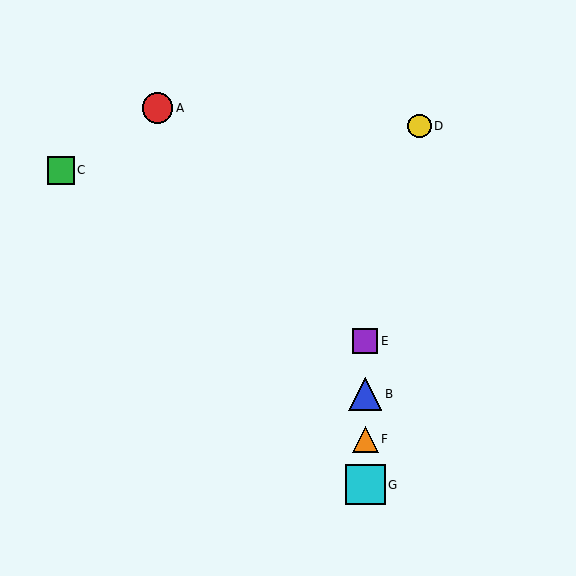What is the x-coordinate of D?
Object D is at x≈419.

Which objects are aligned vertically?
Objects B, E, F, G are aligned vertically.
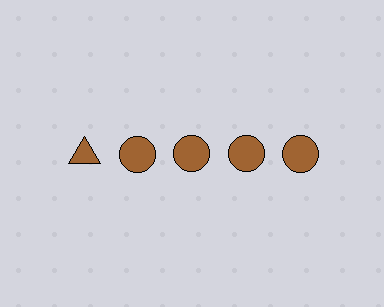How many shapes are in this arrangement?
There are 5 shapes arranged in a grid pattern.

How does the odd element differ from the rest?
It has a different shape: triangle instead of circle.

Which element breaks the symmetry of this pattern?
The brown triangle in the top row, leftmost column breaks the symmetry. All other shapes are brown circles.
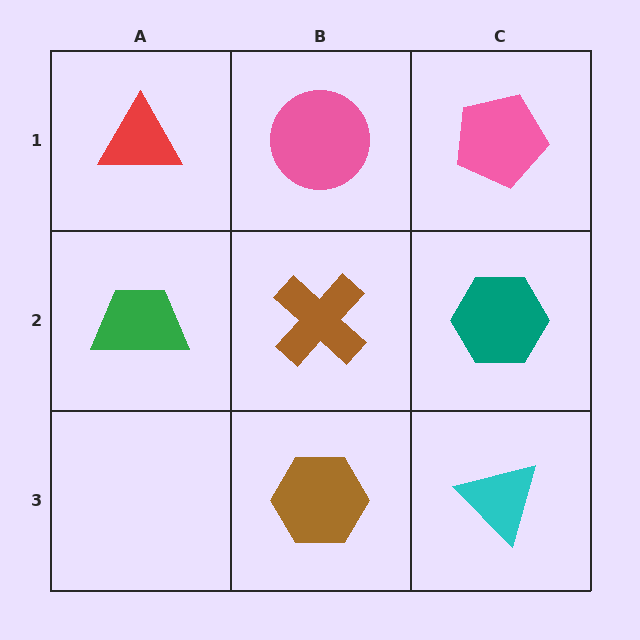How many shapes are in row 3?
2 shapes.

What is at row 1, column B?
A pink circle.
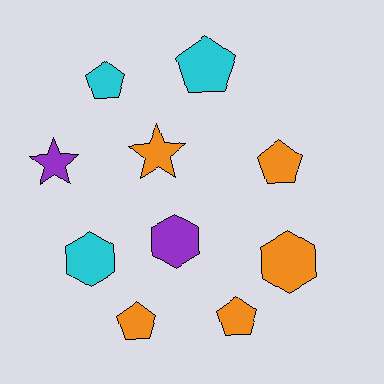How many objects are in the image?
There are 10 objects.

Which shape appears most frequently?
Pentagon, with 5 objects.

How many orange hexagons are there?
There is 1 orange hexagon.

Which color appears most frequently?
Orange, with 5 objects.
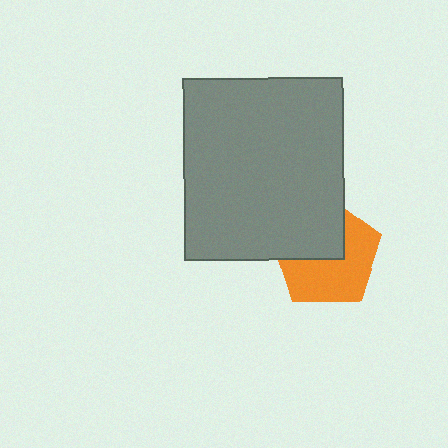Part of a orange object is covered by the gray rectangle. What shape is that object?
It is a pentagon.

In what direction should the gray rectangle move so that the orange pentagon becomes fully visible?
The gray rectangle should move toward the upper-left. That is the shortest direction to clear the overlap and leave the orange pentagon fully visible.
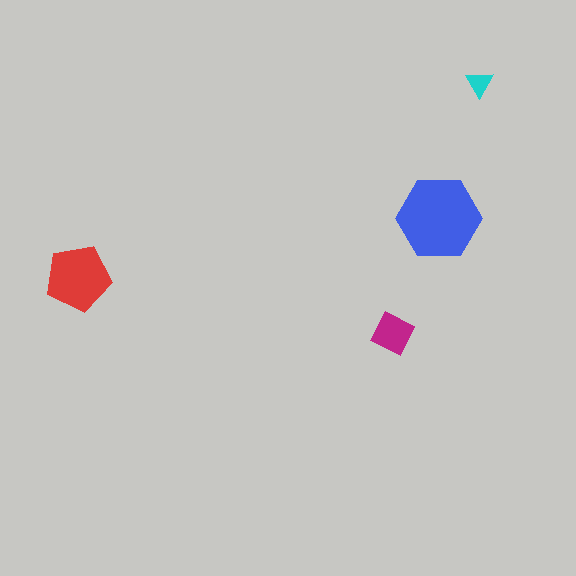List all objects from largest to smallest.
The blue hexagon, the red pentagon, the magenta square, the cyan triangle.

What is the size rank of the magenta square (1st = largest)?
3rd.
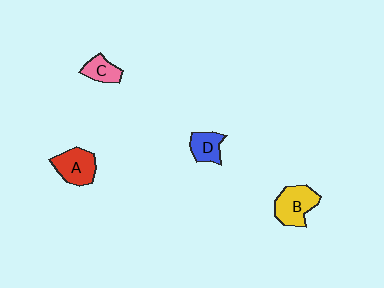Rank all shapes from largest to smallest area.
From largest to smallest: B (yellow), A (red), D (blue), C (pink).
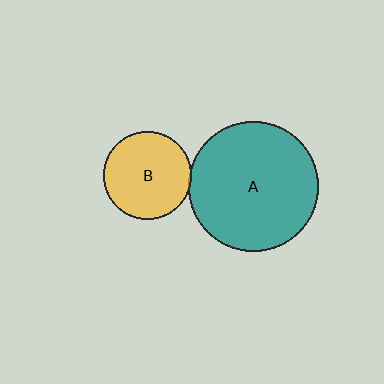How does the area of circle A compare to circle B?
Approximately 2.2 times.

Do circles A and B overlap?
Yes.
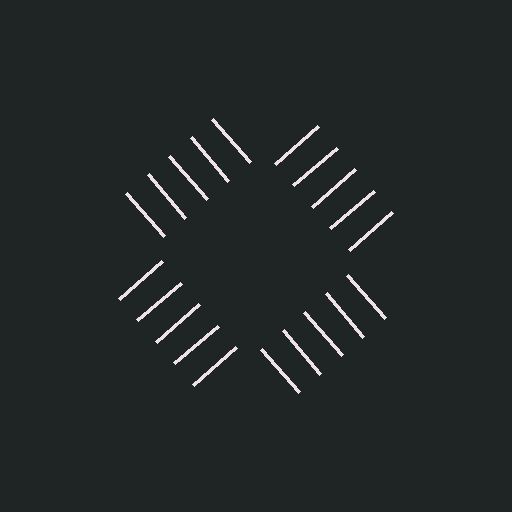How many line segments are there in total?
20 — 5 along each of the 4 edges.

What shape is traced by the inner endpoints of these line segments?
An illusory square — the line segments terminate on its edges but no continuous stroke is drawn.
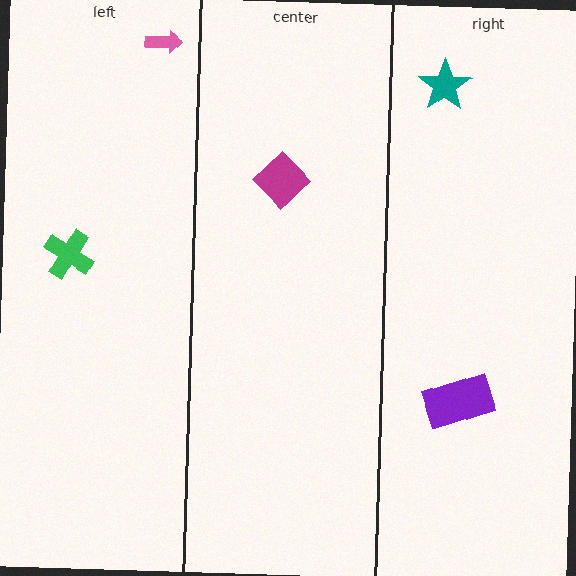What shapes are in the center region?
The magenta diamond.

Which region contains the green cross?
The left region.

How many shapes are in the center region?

● ● ● ●

Each record above should be copied character for character, with pictures dropped.

*OUTPUT OF THE EXERCISE*
What is the x-coordinate of D?
Object D is at x≈419.

Which objects are aligned vertically?
Objects B, E, F, G are aligned vertically.
How many shapes are in this arrangement?
There are 5 shapes arranged in a grid pattern.

How does the odd element differ from the rest?
It has a different shape: triangle instead of circle.

Which element breaks the symmetry of this pattern?
The brown triangle in the top row, leftmost column breaks the symmetry. All other shapes are brown circles.
How many shapes are in row 3?
2 shapes.

What is at row 1, column B?
A pink circle.
How many objects are in the image?
There are 10 objects.

Which shape appears most frequently?
Pentagon, with 5 objects.

How many orange hexagons are there?
There is 1 orange hexagon.

Which color appears most frequently?
Orange, with 5 objects.
Part of a orange object is covered by the gray rectangle. What shape is that object?
It is a pentagon.

In what direction should the gray rectangle move so that the orange pentagon becomes fully visible?
The gray rectangle should move toward the upper-left. That is the shortest direction to clear the overlap and leave the orange pentagon fully visible.
List all objects from largest to smallest.
The blue hexagon, the red pentagon, the magenta square, the cyan triangle.

What is the size rank of the magenta square (1st = largest)?
3rd.
Rank all shapes from largest to smallest area.
From largest to smallest: B (yellow), A (red), D (blue), C (pink).
How does the area of circle A compare to circle B?
Approximately 2.2 times.

Do circles A and B overlap?
Yes.
How many line segments are there in total?
20 — 5 along each of the 4 edges.

What shape is traced by the inner endpoints of these line segments?
An illusory square — the line segments terminate on its edges but no continuous stroke is drawn.
What shapes are in the center region?
The magenta diamond.

Which region contains the green cross?
The left region.

How many shapes are in the center region?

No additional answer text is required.